Short problem
Your task is to write out exactly the lines from the line containing "Between the lime" through the end of the records, inclusive at both ends.
>> begin Material for this task
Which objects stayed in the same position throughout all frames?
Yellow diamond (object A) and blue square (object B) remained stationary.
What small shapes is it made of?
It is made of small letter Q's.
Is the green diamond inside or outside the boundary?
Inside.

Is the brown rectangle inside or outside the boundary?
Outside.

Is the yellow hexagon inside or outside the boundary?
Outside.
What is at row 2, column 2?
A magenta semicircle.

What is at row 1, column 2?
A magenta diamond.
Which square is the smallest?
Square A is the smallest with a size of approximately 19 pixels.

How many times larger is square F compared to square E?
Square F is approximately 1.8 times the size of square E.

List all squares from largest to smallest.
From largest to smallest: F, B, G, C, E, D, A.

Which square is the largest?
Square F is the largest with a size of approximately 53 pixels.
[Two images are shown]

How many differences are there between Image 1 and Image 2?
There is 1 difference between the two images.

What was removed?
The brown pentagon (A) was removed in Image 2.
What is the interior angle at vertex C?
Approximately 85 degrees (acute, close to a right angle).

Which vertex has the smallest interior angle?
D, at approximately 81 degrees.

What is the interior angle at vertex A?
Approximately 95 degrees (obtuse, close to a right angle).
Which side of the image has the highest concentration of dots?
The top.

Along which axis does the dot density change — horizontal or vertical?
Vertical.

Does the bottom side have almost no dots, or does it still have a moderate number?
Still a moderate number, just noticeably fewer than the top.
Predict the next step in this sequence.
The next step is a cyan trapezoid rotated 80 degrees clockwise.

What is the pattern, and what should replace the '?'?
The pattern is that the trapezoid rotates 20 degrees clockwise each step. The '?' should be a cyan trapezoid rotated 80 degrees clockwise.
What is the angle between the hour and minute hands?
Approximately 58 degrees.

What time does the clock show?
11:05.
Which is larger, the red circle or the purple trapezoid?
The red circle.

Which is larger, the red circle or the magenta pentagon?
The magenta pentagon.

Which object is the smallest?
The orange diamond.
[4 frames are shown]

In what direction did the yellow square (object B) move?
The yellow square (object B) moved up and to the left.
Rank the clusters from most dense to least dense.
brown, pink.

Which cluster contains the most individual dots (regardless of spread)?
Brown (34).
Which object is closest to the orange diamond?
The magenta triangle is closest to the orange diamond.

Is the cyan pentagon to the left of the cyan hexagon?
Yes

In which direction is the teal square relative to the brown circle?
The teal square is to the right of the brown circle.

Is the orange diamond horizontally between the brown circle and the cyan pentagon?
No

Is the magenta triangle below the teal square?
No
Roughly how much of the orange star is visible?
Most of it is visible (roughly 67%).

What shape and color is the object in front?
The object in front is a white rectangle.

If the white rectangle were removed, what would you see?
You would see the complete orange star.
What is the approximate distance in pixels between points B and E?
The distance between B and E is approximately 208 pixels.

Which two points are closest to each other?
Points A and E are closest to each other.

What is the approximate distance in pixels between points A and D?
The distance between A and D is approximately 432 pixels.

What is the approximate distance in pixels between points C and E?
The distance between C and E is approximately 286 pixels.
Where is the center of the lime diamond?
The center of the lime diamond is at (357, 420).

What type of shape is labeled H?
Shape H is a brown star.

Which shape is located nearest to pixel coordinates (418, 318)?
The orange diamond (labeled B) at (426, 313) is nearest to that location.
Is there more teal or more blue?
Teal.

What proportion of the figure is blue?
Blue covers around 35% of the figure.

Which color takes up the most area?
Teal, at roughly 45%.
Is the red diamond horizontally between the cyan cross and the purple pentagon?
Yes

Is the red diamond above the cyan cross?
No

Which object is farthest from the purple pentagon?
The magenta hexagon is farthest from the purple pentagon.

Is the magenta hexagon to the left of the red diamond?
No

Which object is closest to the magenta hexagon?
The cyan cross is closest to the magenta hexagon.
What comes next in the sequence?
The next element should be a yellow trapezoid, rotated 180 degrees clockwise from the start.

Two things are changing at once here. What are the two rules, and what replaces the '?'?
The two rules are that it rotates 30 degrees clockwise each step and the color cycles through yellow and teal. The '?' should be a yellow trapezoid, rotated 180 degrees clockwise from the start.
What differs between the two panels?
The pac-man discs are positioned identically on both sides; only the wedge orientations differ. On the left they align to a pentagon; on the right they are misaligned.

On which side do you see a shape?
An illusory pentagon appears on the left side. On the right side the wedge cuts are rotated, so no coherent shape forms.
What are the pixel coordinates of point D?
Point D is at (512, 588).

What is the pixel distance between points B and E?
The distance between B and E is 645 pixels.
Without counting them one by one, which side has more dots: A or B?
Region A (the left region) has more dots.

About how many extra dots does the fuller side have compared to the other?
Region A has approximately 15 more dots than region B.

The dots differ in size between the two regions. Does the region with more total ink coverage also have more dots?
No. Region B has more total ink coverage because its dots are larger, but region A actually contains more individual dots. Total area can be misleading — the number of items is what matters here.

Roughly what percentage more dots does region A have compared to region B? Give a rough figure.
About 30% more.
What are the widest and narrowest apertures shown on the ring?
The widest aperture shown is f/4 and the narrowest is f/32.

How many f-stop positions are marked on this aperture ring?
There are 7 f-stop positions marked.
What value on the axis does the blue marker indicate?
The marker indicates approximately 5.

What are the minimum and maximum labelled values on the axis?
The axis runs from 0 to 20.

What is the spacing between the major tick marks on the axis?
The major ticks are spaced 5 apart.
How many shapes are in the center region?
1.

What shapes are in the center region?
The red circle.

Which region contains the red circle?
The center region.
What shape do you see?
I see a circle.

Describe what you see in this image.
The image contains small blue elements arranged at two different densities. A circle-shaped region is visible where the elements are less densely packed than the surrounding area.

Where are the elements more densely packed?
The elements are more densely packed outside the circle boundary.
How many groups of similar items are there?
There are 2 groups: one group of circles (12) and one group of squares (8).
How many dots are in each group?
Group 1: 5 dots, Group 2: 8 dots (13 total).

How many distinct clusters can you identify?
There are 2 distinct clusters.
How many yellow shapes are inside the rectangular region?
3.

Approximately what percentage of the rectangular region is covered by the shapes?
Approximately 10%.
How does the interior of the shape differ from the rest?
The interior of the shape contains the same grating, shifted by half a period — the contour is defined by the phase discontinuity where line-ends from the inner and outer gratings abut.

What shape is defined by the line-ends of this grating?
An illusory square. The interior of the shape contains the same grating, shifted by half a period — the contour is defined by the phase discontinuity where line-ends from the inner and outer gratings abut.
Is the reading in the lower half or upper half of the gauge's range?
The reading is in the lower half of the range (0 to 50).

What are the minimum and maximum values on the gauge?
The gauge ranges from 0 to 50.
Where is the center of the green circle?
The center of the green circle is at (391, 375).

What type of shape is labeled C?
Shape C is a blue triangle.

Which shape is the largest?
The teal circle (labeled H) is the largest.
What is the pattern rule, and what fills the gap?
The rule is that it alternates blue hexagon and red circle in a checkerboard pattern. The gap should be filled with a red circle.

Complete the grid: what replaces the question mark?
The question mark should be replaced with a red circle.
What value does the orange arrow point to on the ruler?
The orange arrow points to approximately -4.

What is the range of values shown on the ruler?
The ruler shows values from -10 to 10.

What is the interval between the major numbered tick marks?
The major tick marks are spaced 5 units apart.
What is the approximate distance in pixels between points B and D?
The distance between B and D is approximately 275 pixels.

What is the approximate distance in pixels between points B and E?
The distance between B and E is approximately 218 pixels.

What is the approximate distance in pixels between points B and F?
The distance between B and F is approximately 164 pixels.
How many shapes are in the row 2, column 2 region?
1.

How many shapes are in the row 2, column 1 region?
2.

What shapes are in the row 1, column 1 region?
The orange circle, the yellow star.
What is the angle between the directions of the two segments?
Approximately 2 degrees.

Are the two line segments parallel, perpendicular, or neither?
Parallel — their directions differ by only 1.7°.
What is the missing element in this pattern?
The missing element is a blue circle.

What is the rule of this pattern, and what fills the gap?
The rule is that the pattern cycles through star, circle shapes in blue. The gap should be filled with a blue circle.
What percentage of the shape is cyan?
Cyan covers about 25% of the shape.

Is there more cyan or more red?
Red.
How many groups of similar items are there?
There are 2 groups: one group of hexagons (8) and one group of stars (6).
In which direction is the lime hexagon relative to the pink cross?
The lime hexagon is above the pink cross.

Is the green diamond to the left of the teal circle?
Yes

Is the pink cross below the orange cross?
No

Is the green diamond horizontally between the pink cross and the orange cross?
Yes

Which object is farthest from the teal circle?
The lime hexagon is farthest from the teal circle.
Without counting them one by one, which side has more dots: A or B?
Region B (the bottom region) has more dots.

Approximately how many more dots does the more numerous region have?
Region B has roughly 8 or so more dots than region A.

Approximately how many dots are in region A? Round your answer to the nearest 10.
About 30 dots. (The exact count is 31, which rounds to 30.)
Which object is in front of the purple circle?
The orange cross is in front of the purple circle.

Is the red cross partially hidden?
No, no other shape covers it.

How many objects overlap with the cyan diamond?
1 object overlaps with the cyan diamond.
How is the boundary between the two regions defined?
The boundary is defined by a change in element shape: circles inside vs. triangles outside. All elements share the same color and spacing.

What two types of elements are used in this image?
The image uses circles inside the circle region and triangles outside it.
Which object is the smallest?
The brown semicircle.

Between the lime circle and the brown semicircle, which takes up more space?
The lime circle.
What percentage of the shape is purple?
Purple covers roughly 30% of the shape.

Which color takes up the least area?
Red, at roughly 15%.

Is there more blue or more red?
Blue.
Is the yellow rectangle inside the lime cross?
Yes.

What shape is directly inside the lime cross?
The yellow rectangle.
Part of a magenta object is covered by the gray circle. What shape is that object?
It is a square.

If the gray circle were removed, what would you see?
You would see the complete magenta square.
>> end Material for this task
Answer below
Between the lime circle and the brown semicircle, which takes up more space?
The lime circle.
What percentage of the shape is purple?
Purple covers roughly 30% of the shape.

Which color takes up the least area?
Red, at roughly 15%.

Is there more blue or more red?
Blue.
Is the yellow rectangle inside the lime cross?
Yes.

What shape is directly inside the lime cross?
The yellow rectangle.
Part of a magenta object is covered by the gray circle. What shape is that object?
It is a square.

If the gray circle were removed, what would you see?
You would see the complete magenta square.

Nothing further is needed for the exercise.